» **Exercise task**
Copy the data precisely, character for character, and leave out every picture.

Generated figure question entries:
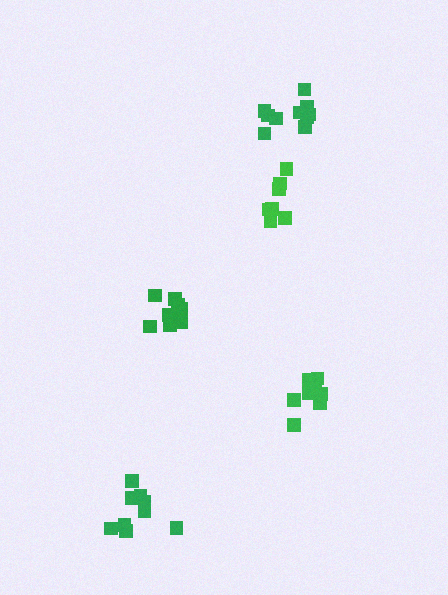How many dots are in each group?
Group 1: 9 dots, Group 2: 10 dots, Group 3: 9 dots, Group 4: 8 dots, Group 5: 7 dots (43 total).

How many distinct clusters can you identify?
There are 5 distinct clusters.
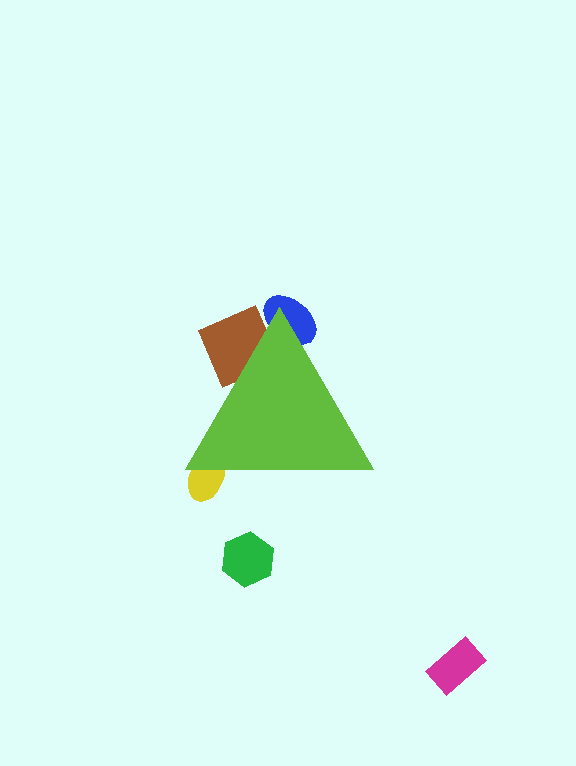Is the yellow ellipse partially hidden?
Yes, the yellow ellipse is partially hidden behind the lime triangle.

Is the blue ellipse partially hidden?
Yes, the blue ellipse is partially hidden behind the lime triangle.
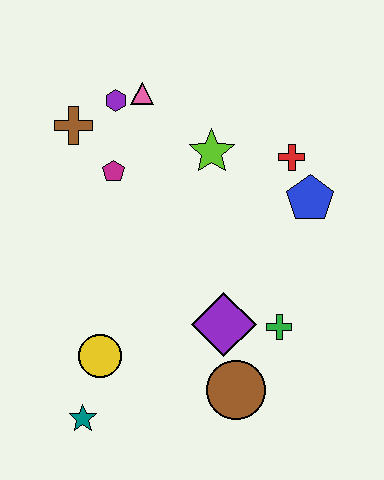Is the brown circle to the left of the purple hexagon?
No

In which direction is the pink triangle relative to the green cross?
The pink triangle is above the green cross.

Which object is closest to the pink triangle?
The purple hexagon is closest to the pink triangle.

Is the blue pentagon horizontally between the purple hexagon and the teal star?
No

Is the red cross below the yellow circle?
No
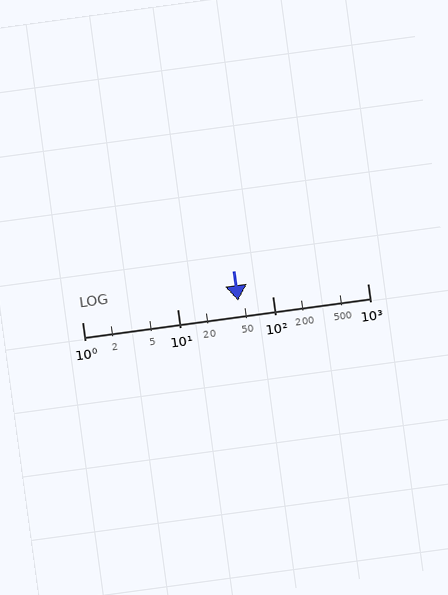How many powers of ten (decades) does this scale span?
The scale spans 3 decades, from 1 to 1000.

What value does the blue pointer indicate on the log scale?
The pointer indicates approximately 44.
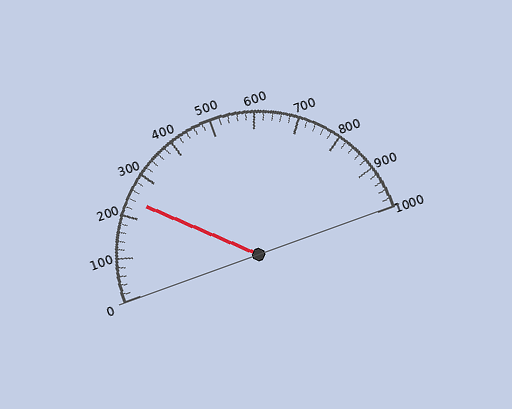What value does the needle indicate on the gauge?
The needle indicates approximately 240.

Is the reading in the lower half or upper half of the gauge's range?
The reading is in the lower half of the range (0 to 1000).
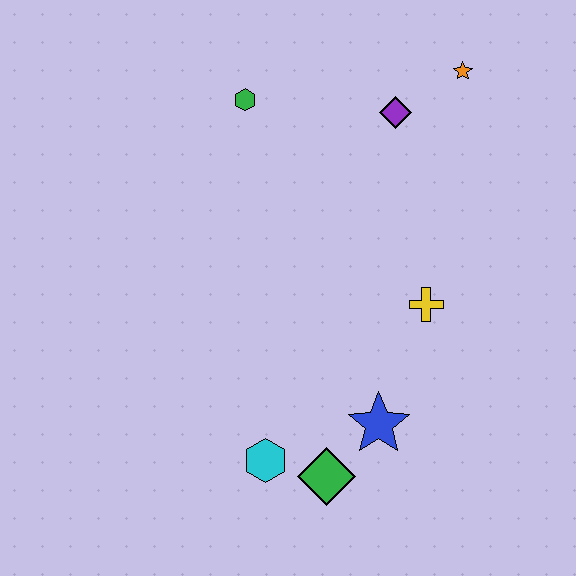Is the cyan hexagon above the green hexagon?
No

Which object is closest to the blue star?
The green diamond is closest to the blue star.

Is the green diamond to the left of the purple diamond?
Yes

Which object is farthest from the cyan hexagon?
The orange star is farthest from the cyan hexagon.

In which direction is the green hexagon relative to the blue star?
The green hexagon is above the blue star.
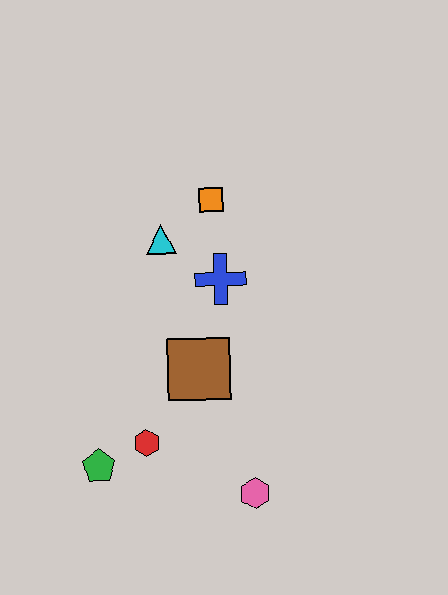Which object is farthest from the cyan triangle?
The pink hexagon is farthest from the cyan triangle.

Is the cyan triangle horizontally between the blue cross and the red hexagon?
Yes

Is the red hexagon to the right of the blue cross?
No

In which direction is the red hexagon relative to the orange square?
The red hexagon is below the orange square.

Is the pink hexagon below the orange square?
Yes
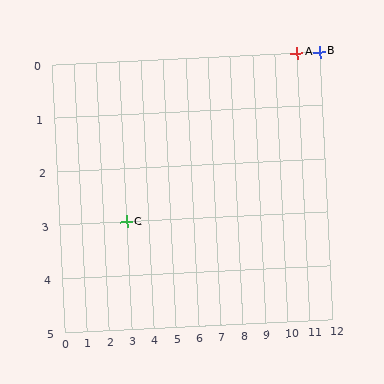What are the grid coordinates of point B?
Point B is at grid coordinates (12, 0).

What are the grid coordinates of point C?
Point C is at grid coordinates (3, 3).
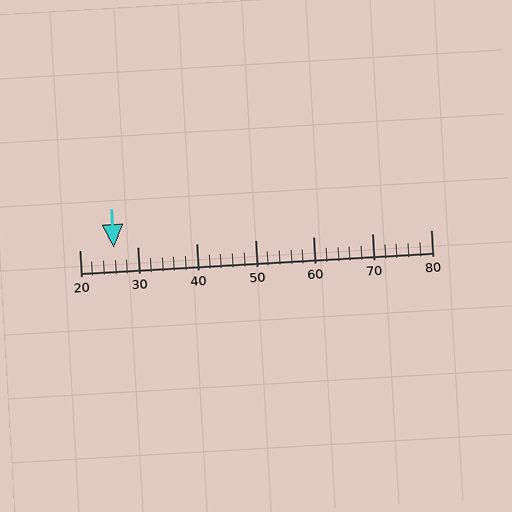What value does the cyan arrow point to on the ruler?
The cyan arrow points to approximately 26.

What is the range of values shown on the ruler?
The ruler shows values from 20 to 80.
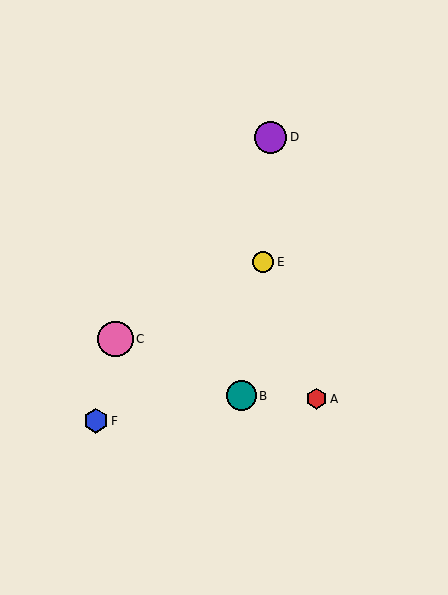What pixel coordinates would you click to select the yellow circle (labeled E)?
Click at (263, 262) to select the yellow circle E.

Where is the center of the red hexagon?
The center of the red hexagon is at (316, 399).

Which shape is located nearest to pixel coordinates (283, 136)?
The purple circle (labeled D) at (271, 137) is nearest to that location.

» **Solution below**
How many dots are in each group?
Group 1: 9 dots, Group 2: 10 dots, Group 3: 9 dots, Group 4: 8 dots, Group 5: 7 dots (43 total).

How many distinct clusters can you identify?
There are 5 distinct clusters.
Is the yellow ellipse partially hidden?
Yes, the yellow ellipse is partially hidden behind the lime triangle.

Is the blue ellipse partially hidden?
Yes, the blue ellipse is partially hidden behind the lime triangle.
Is the brown circle to the left of the purple hexagon?
No

In which direction is the pink triangle relative to the green cross?
The pink triangle is above the green cross.

Which object is closest to the pink triangle?
The purple hexagon is closest to the pink triangle.

Is the blue pentagon horizontally between the purple hexagon and the teal star?
No

Is the red cross below the yellow circle?
No
How many powers of ten (decades) does this scale span?
The scale spans 3 decades, from 1 to 1000.

What value does the blue pointer indicate on the log scale?
The pointer indicates approximately 44.
What value does the needle indicate on the gauge?
The needle indicates approximately 240.

Is the reading in the lower half or upper half of the gauge's range?
The reading is in the lower half of the range (0 to 1000).
Is the cyan hexagon above the green hexagon?
No

Which object is closest to the blue star?
The green diamond is closest to the blue star.

Is the green diamond to the left of the purple diamond?
Yes

Which object is farthest from the cyan hexagon?
The orange star is farthest from the cyan hexagon.

In which direction is the green hexagon relative to the blue star?
The green hexagon is above the blue star.
Which object is farthest from the cyan triangle?
The pink hexagon is farthest from the cyan triangle.

Is the cyan triangle horizontally between the blue cross and the red hexagon?
Yes

Is the red hexagon to the right of the blue cross?
No

In which direction is the red hexagon relative to the orange square?
The red hexagon is below the orange square.

Is the pink hexagon below the orange square?
Yes
What are the grid coordinates of point B?
Point B is at grid coordinates (12, 0).

What are the grid coordinates of point C?
Point C is at grid coordinates (3, 3).
What value does the cyan arrow point to on the ruler?
The cyan arrow points to approximately 26.

What is the range of values shown on the ruler?
The ruler shows values from 20 to 80.
What pixel coordinates would you click to select the yellow circle (labeled E)?
Click at (263, 262) to select the yellow circle E.

Where is the center of the red hexagon?
The center of the red hexagon is at (316, 399).

Which shape is located nearest to pixel coordinates (283, 136)?
The purple circle (labeled D) at (271, 137) is nearest to that location.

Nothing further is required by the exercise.